# [Your instructions]
All of the entries must be reproduced exactly, with no images carried over.

(Questions regarding geometric shapes)
[Start of section]
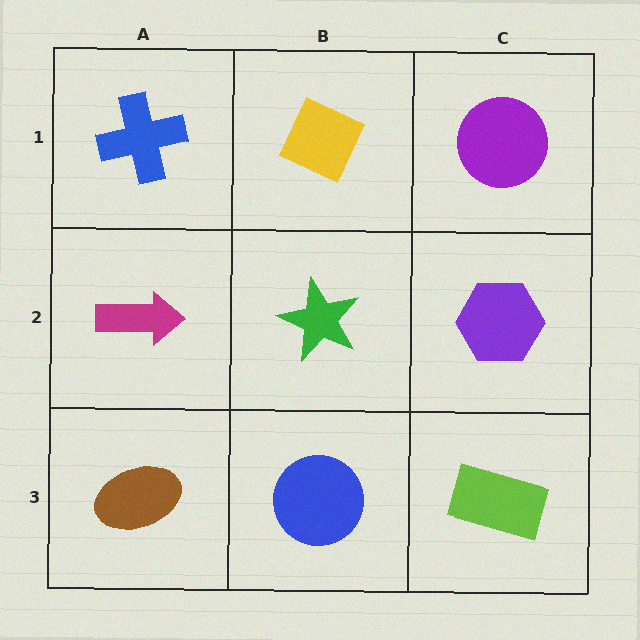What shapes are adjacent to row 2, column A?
A blue cross (row 1, column A), a brown ellipse (row 3, column A), a green star (row 2, column B).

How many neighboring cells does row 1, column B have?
3.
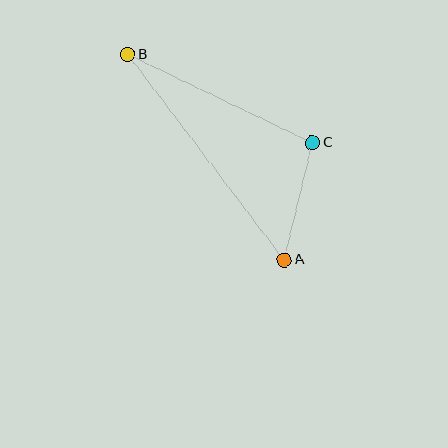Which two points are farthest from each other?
Points A and B are farthest from each other.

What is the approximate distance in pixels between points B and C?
The distance between B and C is approximately 205 pixels.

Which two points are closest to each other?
Points A and C are closest to each other.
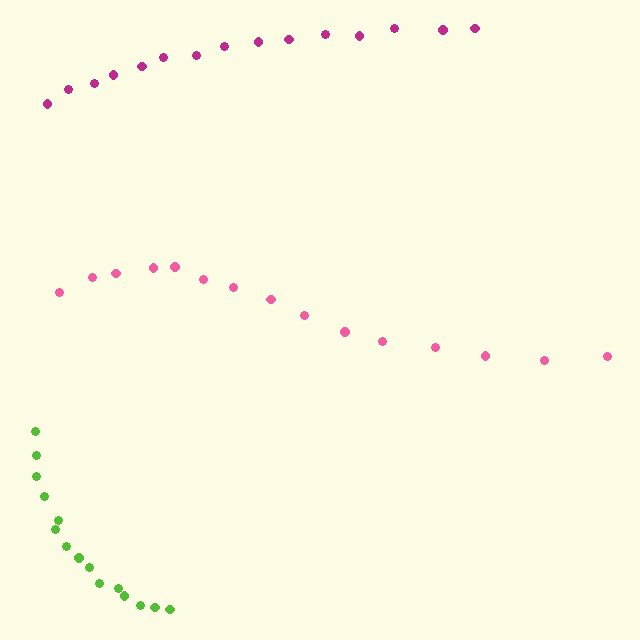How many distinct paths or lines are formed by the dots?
There are 3 distinct paths.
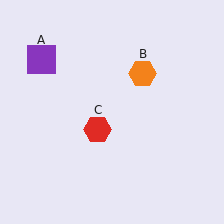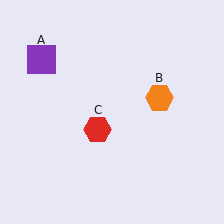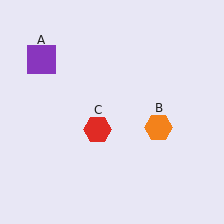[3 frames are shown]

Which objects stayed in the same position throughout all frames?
Purple square (object A) and red hexagon (object C) remained stationary.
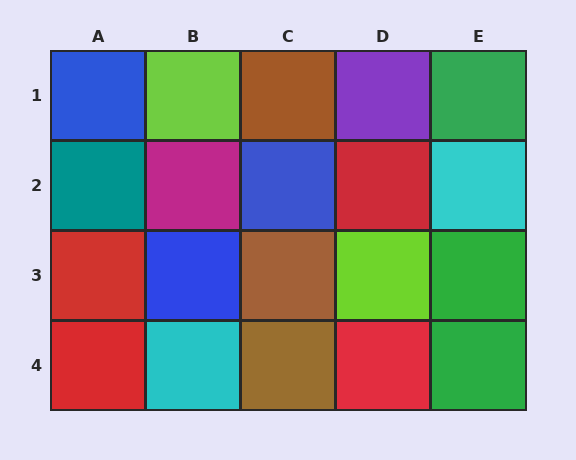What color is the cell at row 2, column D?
Red.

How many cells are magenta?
1 cell is magenta.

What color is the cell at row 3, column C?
Brown.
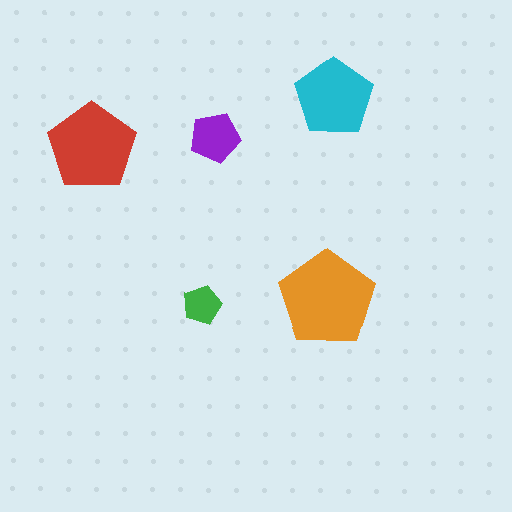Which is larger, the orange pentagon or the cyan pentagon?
The orange one.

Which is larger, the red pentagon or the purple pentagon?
The red one.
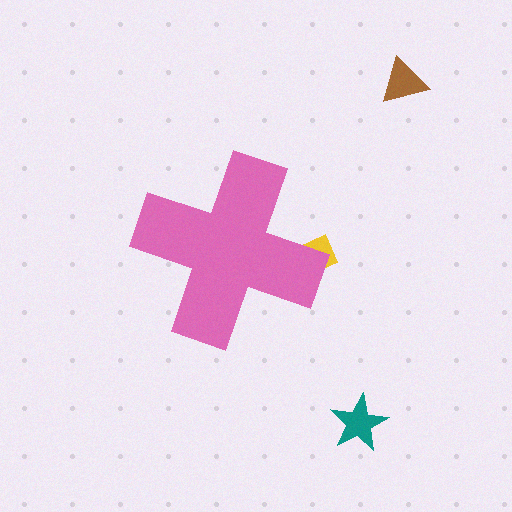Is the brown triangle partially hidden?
No, the brown triangle is fully visible.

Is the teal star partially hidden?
No, the teal star is fully visible.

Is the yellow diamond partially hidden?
Yes, the yellow diamond is partially hidden behind the pink cross.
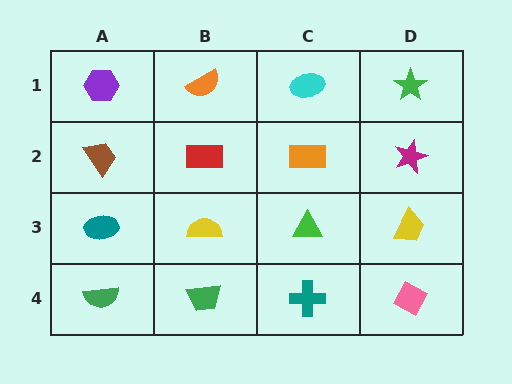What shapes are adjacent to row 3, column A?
A brown trapezoid (row 2, column A), a green semicircle (row 4, column A), a yellow semicircle (row 3, column B).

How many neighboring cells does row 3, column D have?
3.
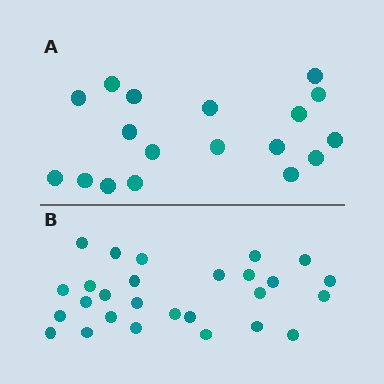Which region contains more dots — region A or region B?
Region B (the bottom region) has more dots.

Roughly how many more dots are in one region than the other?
Region B has roughly 8 or so more dots than region A.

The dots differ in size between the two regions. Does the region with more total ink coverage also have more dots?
No. Region A has more total ink coverage because its dots are larger, but region B actually contains more individual dots. Total area can be misleading — the number of items is what matters here.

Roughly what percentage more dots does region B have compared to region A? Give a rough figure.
About 50% more.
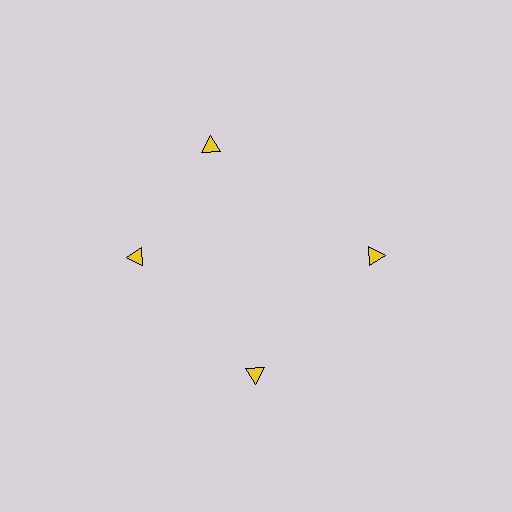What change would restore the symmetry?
The symmetry would be restored by rotating it back into even spacing with its neighbors so that all 4 triangles sit at equal angles and equal distance from the center.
[End of section]
# [Reply to the task]
What shapes are adjacent to row 2, column A?
A blue cross (row 1, column A), a brown ellipse (row 3, column A), a green star (row 2, column B).

How many neighboring cells does row 1, column B have?
3.
Which two points are farthest from each other?
Points A and B are farthest from each other.

What is the approximate distance in pixels between points B and C?
The distance between B and C is approximately 205 pixels.

Which two points are closest to each other?
Points A and C are closest to each other.
How many distinct paths or lines are formed by the dots?
There are 3 distinct paths.
[3 frames are shown]

Which objects stayed in the same position throughout all frames?
Purple square (object A) and red hexagon (object C) remained stationary.
What color is the cell at row 2, column D?
Red.

How many cells are magenta?
1 cell is magenta.

What color is the cell at row 3, column C?
Brown.
Which is larger, the orange pentagon or the cyan pentagon?
The orange one.

Which is larger, the red pentagon or the purple pentagon?
The red one.
Is the brown triangle partially hidden?
No, the brown triangle is fully visible.

Is the teal star partially hidden?
No, the teal star is fully visible.

Is the yellow diamond partially hidden?
Yes, the yellow diamond is partially hidden behind the pink cross.
What shapes are adjacent to row 3, column A?
A brown trapezoid (row 2, column A), a green semicircle (row 4, column A), a yellow semicircle (row 3, column B).

How many neighboring cells does row 3, column D have?
3.
Which region contains more dots — region A or region B?
Region B (the bottom region) has more dots.

Roughly how many more dots are in one region than the other?
Region B has roughly 8 or so more dots than region A.

The dots differ in size between the two regions. Does the region with more total ink coverage also have more dots?
No. Region A has more total ink coverage because its dots are larger, but region B actually contains more individual dots. Total area can be misleading — the number of items is what matters here.

Roughly what percentage more dots does region B have compared to region A? Give a rough figure.
About 50% more.
What change would restore the symmetry?
The symmetry would be restored by rotating it back into even spacing with its neighbors so that all 4 triangles sit at equal angles and equal distance from the center.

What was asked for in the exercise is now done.